* [TASK REQUIREMENTS]:
An exact reproduction of the records is required, with all images left out.

* [DATA]:
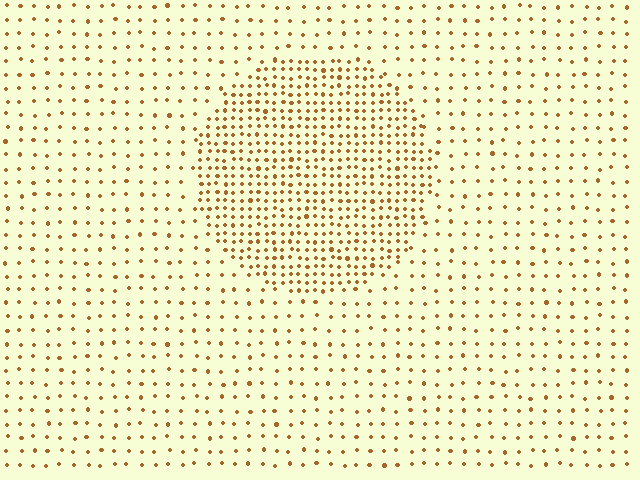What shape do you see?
I see a circle.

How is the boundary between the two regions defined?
The boundary is defined by a change in element density (approximately 2.7x ratio). All elements are the same color, size, and shape.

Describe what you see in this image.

* [OUTPUT FOR THIS TASK]:
What shape do you see?
I see a circle.

How is the boundary between the two regions defined?
The boundary is defined by a change in element density (approximately 2.7x ratio). All elements are the same color, size, and shape.

Describe what you see in this image.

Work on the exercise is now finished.